Extract exactly and only the lines from the one containing "How many objects" through the end of the entries below. Pictures should not appear in the copy.

----- Records shown

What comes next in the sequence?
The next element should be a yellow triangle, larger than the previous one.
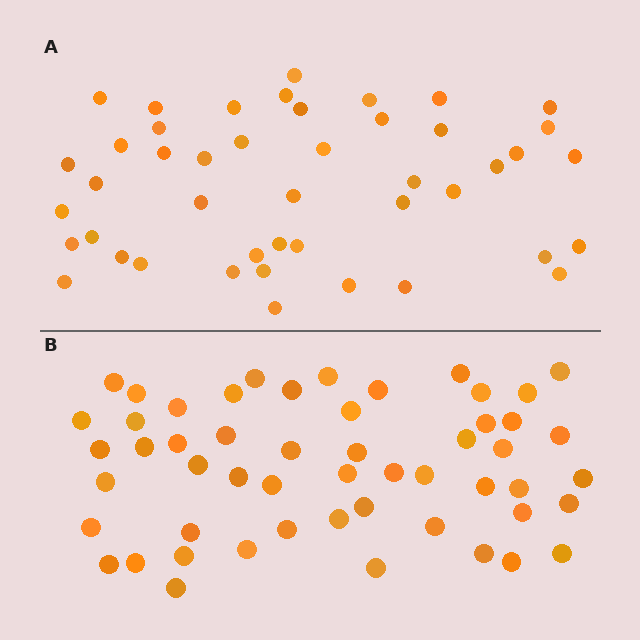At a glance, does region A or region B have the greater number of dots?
Region B (the bottom region) has more dots.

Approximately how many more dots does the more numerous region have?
Region B has roughly 8 or so more dots than region A.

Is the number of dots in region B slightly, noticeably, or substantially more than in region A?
Region B has only slightly more — the two regions are fairly close. The ratio is roughly 1.2 to 1.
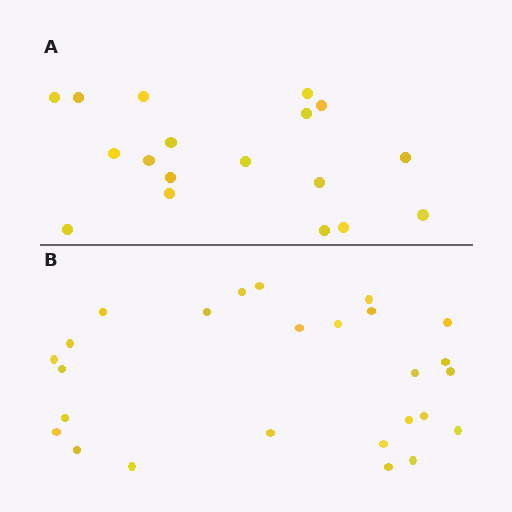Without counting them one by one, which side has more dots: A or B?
Region B (the bottom region) has more dots.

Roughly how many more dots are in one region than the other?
Region B has roughly 8 or so more dots than region A.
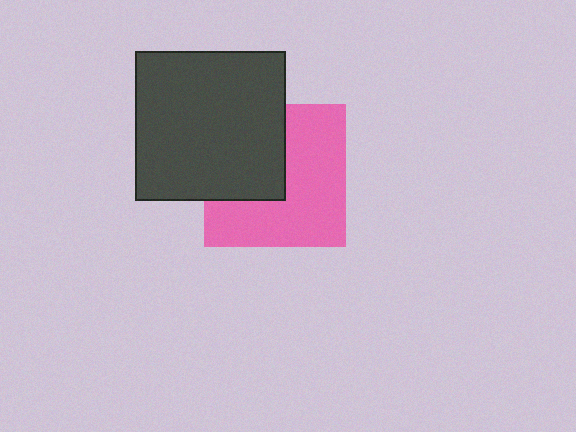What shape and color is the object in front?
The object in front is a dark gray square.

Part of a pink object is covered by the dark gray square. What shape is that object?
It is a square.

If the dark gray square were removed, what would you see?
You would see the complete pink square.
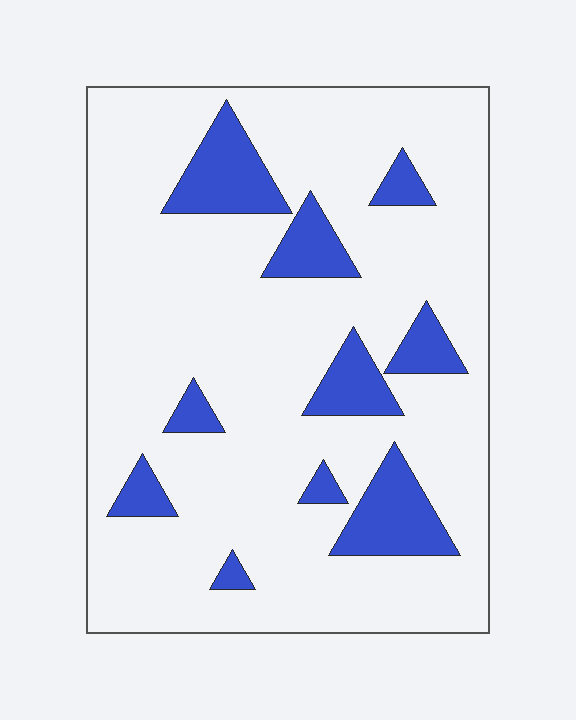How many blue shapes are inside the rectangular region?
10.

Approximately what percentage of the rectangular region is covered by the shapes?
Approximately 15%.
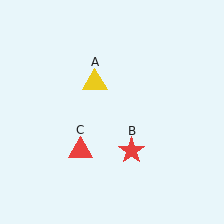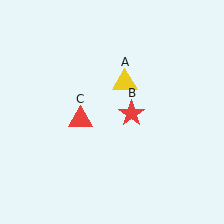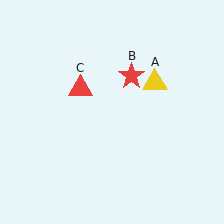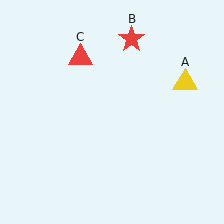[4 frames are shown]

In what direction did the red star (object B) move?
The red star (object B) moved up.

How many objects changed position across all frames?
3 objects changed position: yellow triangle (object A), red star (object B), red triangle (object C).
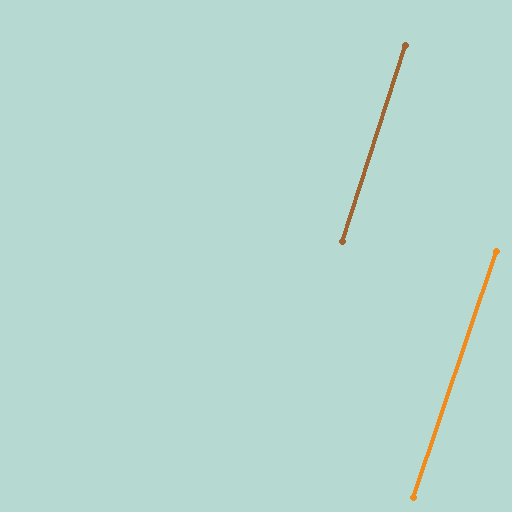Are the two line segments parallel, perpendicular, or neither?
Parallel — their directions differ by only 0.7°.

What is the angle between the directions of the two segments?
Approximately 1 degree.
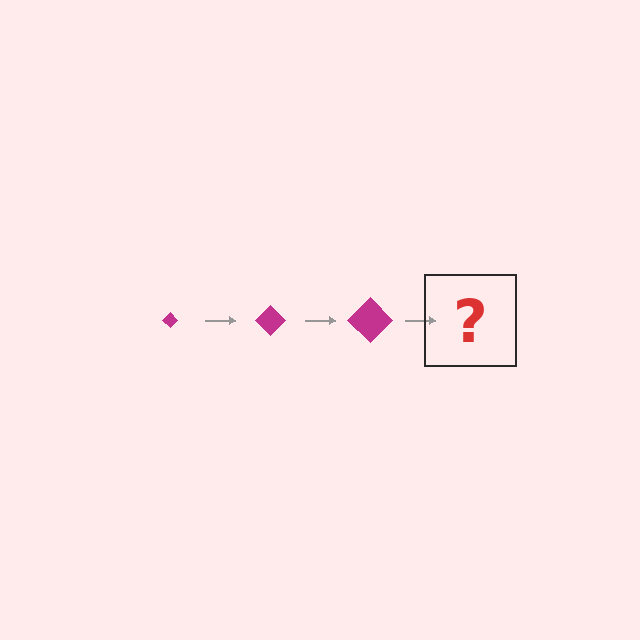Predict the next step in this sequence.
The next step is a magenta diamond, larger than the previous one.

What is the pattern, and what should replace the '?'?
The pattern is that the diamond gets progressively larger each step. The '?' should be a magenta diamond, larger than the previous one.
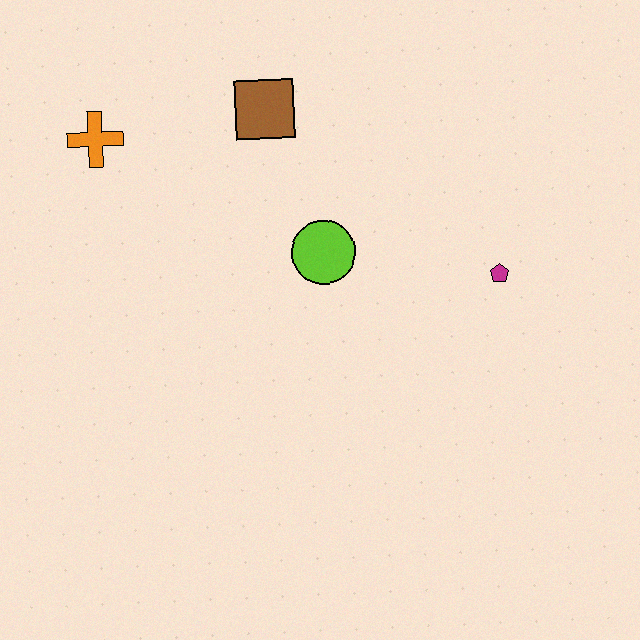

----------

# Expected answer
How many objects changed position across all frames?
3 objects changed position: yellow triangle (object A), red star (object B), red triangle (object C).
Are the two line segments parallel, perpendicular, or neither?
Parallel — their directions differ by only 0.7°.

What is the angle between the directions of the two segments?
Approximately 1 degree.
Predict the next step in this sequence.
The next step is a magenta diamond, larger than the previous one.

What is the pattern, and what should replace the '?'?
The pattern is that the diamond gets progressively larger each step. The '?' should be a magenta diamond, larger than the previous one.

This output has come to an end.